_Recorded data:_
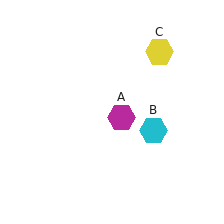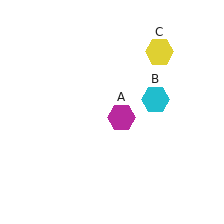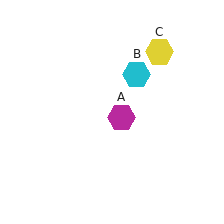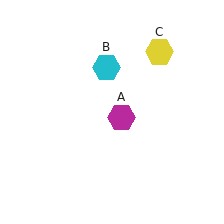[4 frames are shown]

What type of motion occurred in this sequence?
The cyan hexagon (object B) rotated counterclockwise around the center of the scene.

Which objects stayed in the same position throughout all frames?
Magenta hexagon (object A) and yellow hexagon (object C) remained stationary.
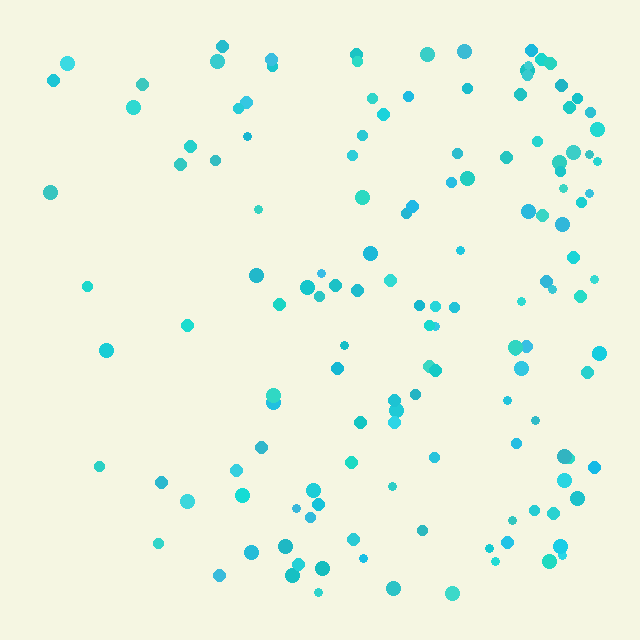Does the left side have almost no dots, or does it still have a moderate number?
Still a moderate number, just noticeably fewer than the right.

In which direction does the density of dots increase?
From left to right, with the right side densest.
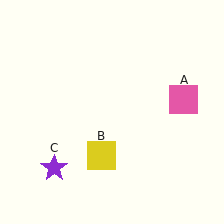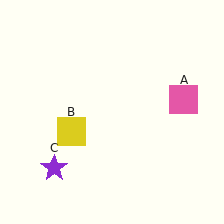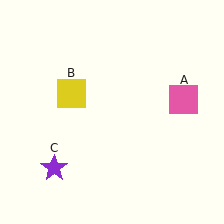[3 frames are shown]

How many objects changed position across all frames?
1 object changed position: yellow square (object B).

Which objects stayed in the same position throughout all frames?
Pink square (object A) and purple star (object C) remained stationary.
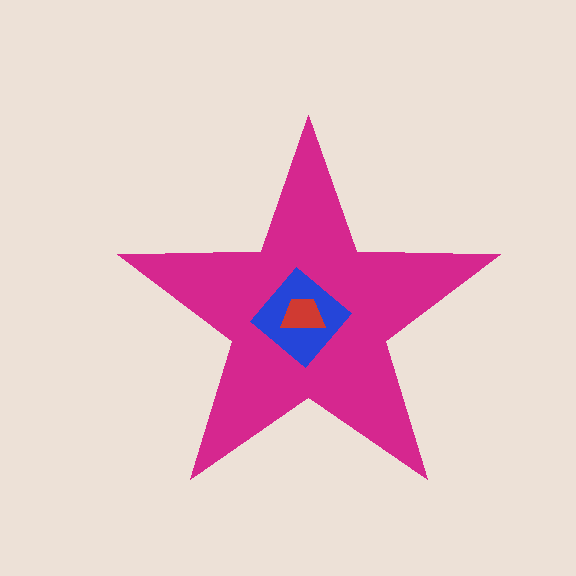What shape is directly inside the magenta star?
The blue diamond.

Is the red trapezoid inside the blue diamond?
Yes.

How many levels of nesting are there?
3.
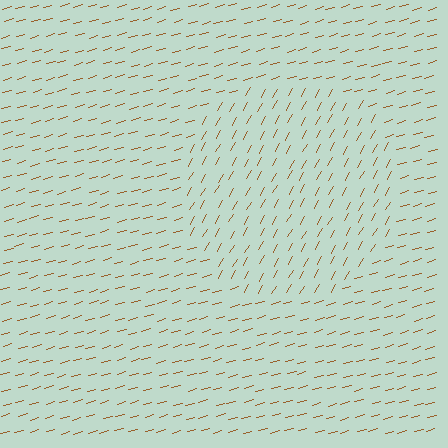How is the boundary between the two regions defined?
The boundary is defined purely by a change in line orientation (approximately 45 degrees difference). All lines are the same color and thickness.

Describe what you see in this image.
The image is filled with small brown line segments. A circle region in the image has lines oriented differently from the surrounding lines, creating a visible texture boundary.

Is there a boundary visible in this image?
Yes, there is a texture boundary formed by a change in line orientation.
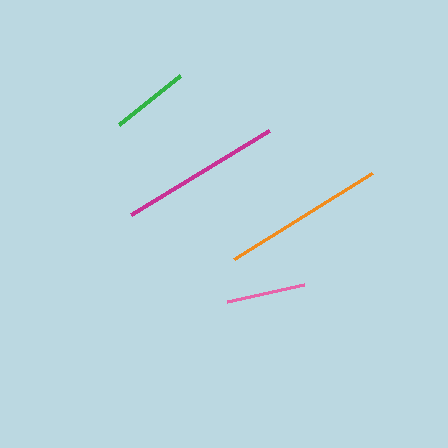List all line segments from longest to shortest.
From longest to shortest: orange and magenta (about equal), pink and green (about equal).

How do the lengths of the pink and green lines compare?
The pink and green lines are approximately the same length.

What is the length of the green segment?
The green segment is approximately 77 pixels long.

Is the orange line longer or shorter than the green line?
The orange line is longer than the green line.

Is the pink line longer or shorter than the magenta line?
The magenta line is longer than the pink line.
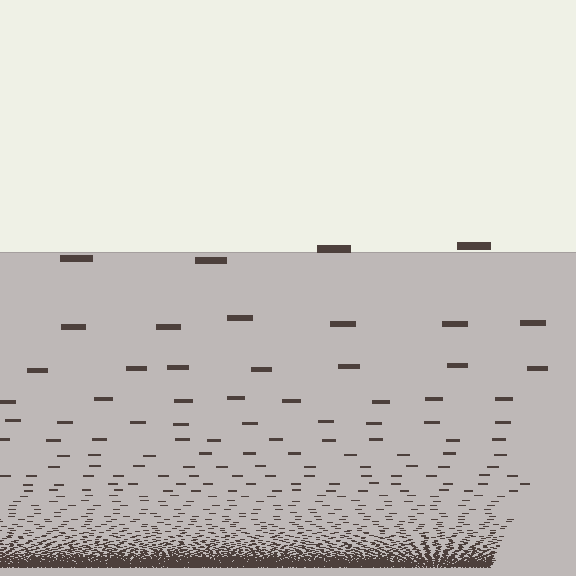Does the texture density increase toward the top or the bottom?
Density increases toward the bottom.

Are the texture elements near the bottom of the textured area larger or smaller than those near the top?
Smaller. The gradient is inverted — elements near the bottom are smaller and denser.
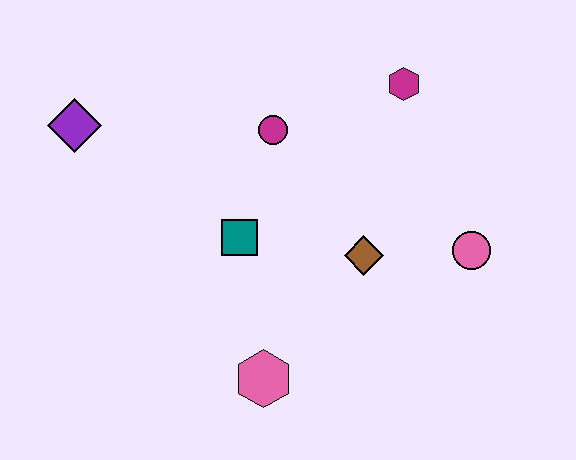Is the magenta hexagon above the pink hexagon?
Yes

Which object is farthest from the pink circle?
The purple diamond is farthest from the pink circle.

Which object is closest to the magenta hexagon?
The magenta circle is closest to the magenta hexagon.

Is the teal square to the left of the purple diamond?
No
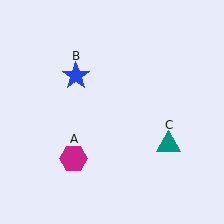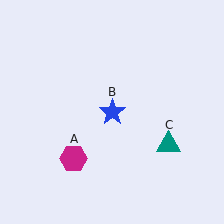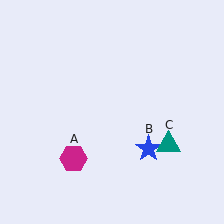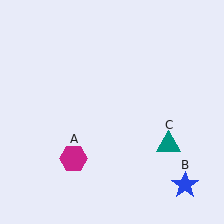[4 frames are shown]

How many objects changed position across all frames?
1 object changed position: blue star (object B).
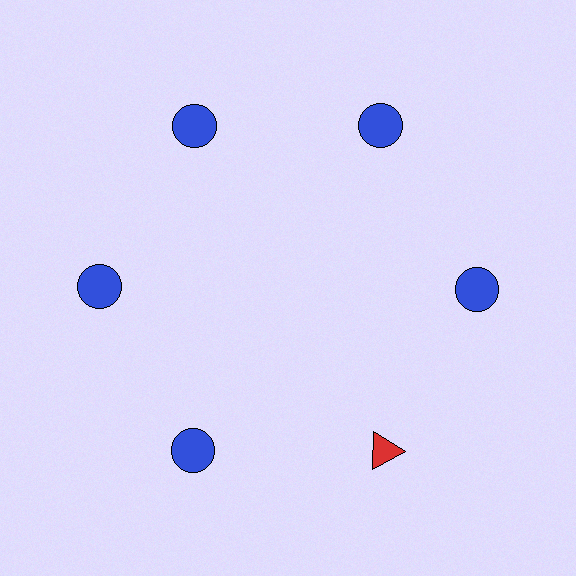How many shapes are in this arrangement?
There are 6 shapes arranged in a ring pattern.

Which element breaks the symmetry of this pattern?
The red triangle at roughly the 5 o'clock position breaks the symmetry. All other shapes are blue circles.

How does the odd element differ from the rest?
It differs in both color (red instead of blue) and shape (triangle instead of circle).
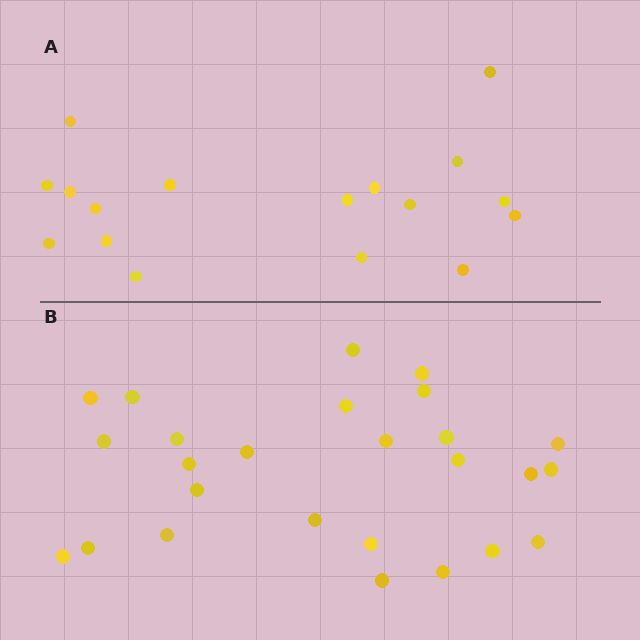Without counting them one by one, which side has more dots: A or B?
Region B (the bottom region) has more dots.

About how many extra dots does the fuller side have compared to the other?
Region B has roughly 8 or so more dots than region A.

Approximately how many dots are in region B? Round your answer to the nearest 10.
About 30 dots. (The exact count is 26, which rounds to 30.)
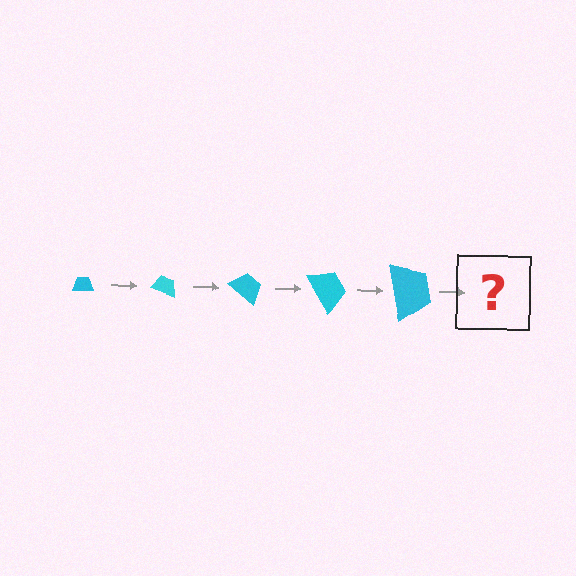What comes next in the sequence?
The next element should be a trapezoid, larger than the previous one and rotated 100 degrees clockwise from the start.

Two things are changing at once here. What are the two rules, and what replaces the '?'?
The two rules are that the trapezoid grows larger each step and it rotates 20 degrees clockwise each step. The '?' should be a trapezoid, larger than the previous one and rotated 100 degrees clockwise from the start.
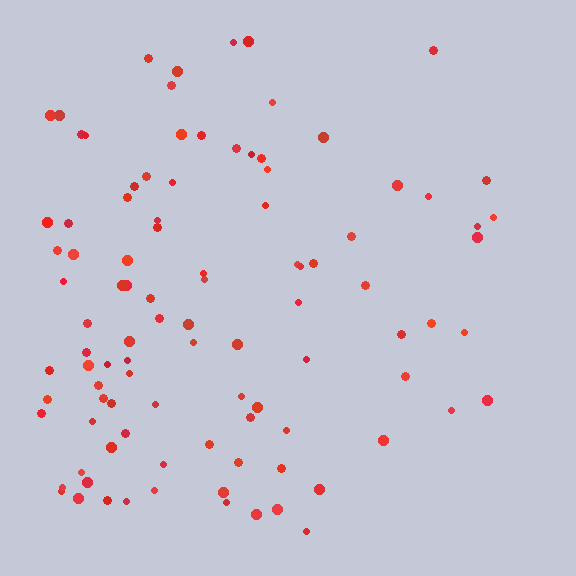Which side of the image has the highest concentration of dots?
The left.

_What this task involves:_ Reproduce the material in its entirety and word for word, without the pictures.

_Written solution:_
[4 frames are shown]

What type of motion occurred in this sequence?
The cyan hexagon (object B) rotated counterclockwise around the center of the scene.

Which objects stayed in the same position throughout all frames?
Magenta hexagon (object A) and yellow hexagon (object C) remained stationary.
Does the left side have almost no dots, or does it still have a moderate number?
Still a moderate number, just noticeably fewer than the right.

In which direction does the density of dots increase?
From left to right, with the right side densest.
[3 frames are shown]

How many objects changed position across all frames?
1 object changed position: yellow square (object B).

Which objects stayed in the same position throughout all frames?
Pink square (object A) and purple star (object C) remained stationary.
What shape is directly inside the magenta star?
The blue diamond.

Is the red trapezoid inside the blue diamond?
Yes.

How many levels of nesting are there?
3.
How is the boundary between the two regions defined?
The boundary is defined purely by a change in line orientation (approximately 45 degrees difference). All lines are the same color and thickness.

Describe what you see in this image.
The image is filled with small brown line segments. A circle region in the image has lines oriented differently from the surrounding lines, creating a visible texture boundary.

Is there a boundary visible in this image?
Yes, there is a texture boundary formed by a change in line orientation.
List all line segments from longest to shortest.
From longest to shortest: orange and magenta (about equal), pink and green (about equal).

How do the lengths of the pink and green lines compare?
The pink and green lines are approximately the same length.

What is the length of the green segment?
The green segment is approximately 77 pixels long.

Is the orange line longer or shorter than the green line?
The orange line is longer than the green line.

Is the pink line longer or shorter than the magenta line?
The magenta line is longer than the pink line.
Does the texture density increase toward the top or the bottom?
Density increases toward the bottom.

Are the texture elements near the bottom of the textured area larger or smaller than those near the top?
Smaller. The gradient is inverted — elements near the bottom are smaller and denser.
Is the magenta hexagon above the pink hexagon?
Yes

Which object is farthest from the pink circle?
The purple diamond is farthest from the pink circle.

Which object is closest to the magenta hexagon?
The magenta circle is closest to the magenta hexagon.

Is the teal square to the left of the purple diamond?
No
[4 frames are shown]

How many objects changed position across all frames?
1 object changed position: blue star (object B).
How many shapes are in this arrangement?
There are 6 shapes arranged in a ring pattern.

Which element breaks the symmetry of this pattern?
The red triangle at roughly the 5 o'clock position breaks the symmetry. All other shapes are blue circles.

How does the odd element differ from the rest?
It differs in both color (red instead of blue) and shape (triangle instead of circle).
Without counting them one by one, which side has more dots: A or B?
Region B (the bottom region) has more dots.

About how many extra dots does the fuller side have compared to the other?
Region B has roughly 8 or so more dots than region A.

Approximately how many dots are in region B? Round your answer to the nearest 10.
About 30 dots. (The exact count is 26, which rounds to 30.)
What comes next in the sequence?
The next element should be a trapezoid, larger than the previous one and rotated 100 degrees clockwise from the start.

Two things are changing at once here. What are the two rules, and what replaces the '?'?
The two rules are that the trapezoid grows larger each step and it rotates 20 degrees clockwise each step. The '?' should be a trapezoid, larger than the previous one and rotated 100 degrees clockwise from the start.
Which side of the image has the highest concentration of dots?
The left.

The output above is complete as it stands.